# Aim of the task
Please return exactly the run of lines that begins with the line containing "Roughly how many" and ends with the line containing "Which group has", pictures excluded.

# Given records
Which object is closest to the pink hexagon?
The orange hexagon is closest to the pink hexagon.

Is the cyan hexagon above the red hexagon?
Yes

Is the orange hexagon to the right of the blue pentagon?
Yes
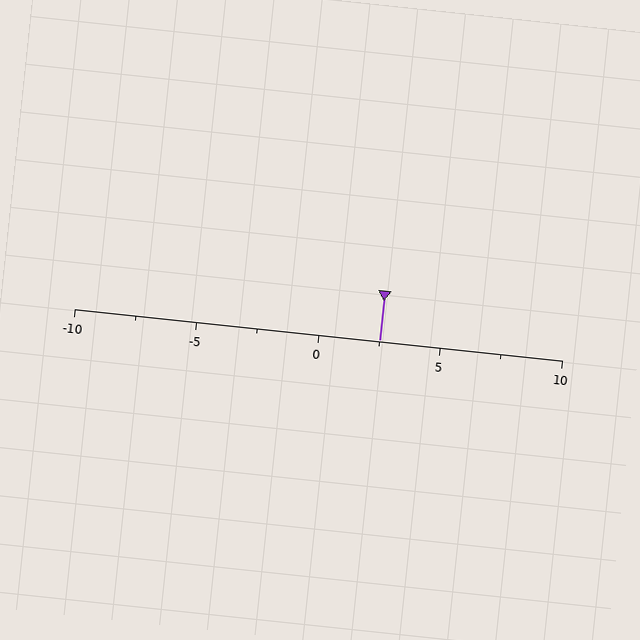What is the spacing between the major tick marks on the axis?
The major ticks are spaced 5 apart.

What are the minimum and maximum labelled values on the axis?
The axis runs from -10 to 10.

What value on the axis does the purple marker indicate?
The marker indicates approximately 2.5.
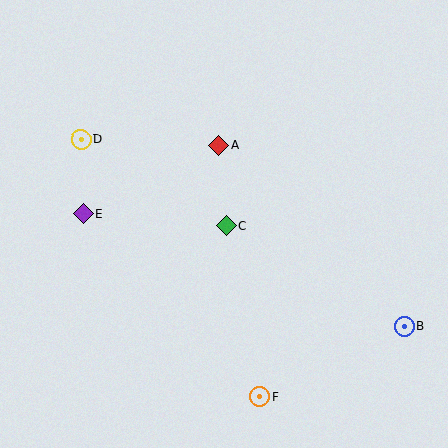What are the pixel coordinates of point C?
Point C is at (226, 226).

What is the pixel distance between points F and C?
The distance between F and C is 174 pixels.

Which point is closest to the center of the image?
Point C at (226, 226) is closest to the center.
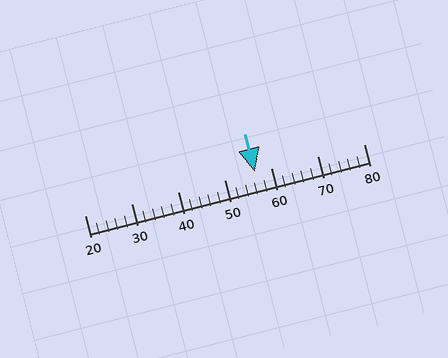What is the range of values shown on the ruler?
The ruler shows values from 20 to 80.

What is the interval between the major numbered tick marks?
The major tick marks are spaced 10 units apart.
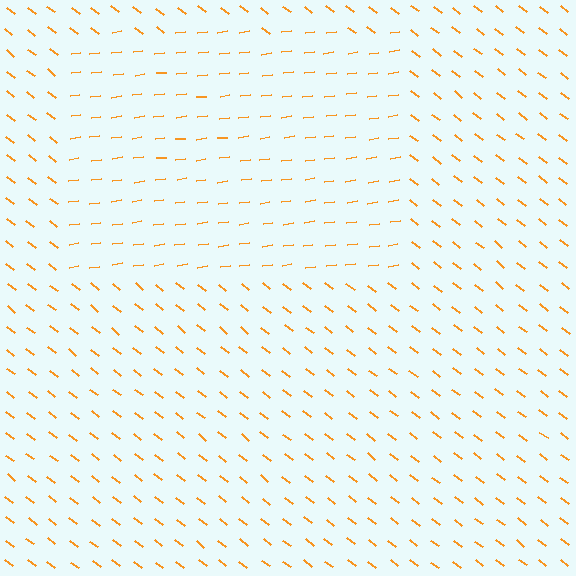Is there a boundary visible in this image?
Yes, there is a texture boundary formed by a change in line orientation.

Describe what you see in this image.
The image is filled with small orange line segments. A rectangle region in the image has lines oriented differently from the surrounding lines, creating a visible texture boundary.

* * *

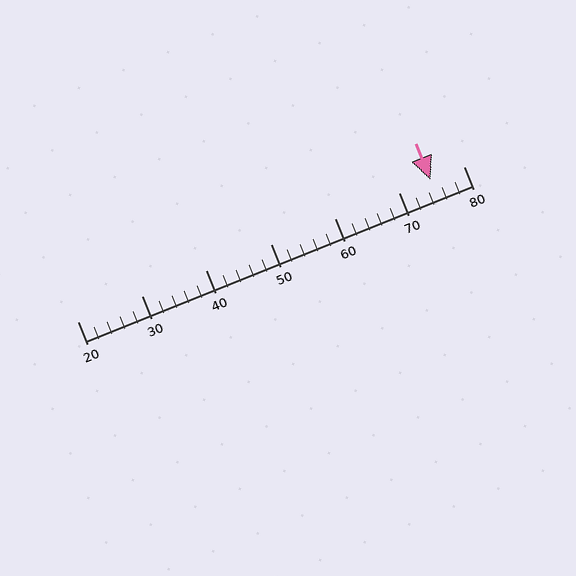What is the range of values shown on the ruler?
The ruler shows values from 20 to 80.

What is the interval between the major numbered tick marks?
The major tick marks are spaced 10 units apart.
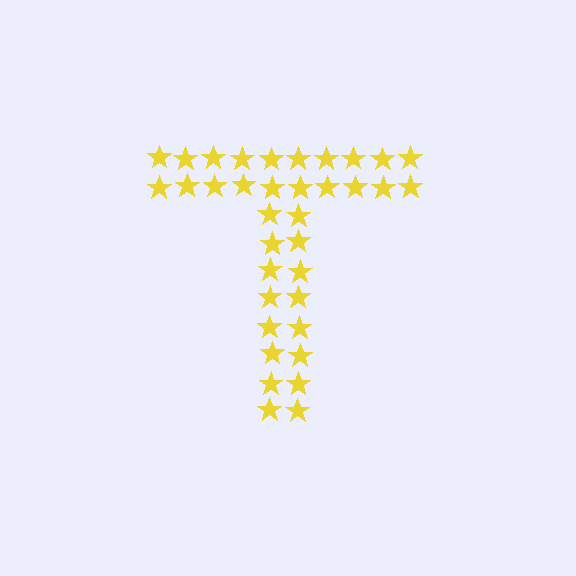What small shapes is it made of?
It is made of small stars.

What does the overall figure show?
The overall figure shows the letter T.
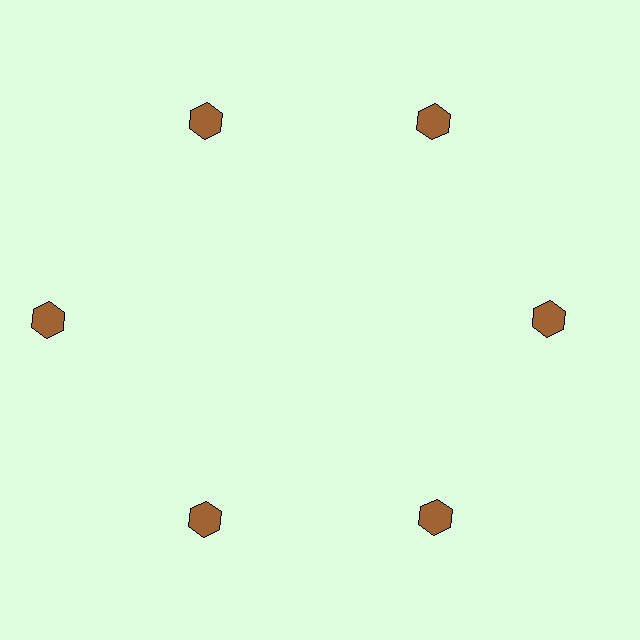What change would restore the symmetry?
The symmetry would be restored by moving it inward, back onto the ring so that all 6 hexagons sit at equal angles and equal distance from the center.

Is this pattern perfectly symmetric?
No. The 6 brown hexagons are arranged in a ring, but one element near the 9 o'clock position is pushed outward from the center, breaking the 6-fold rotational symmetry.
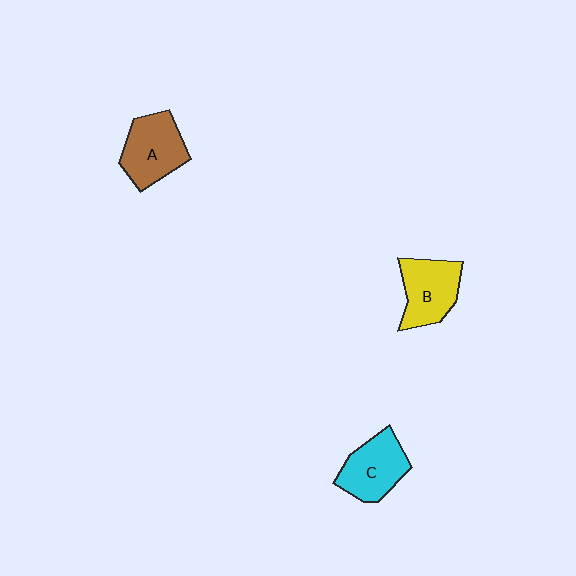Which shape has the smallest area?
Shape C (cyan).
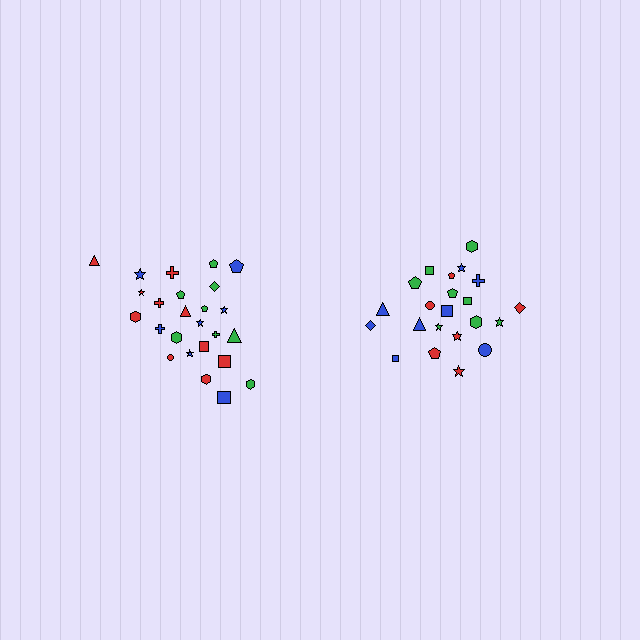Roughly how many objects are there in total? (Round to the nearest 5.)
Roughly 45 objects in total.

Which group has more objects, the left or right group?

---

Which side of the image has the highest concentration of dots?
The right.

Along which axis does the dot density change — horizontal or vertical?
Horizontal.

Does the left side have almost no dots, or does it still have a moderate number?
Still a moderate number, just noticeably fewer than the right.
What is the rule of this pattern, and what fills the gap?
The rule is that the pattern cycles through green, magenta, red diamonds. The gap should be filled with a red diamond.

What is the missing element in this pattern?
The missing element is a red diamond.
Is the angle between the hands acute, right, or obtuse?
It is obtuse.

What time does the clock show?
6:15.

# Solved exercise
Roughly how many objects are there in total? (Round to the nearest 5.)
Roughly 45 objects in total.

Which group has more objects, the left or right group?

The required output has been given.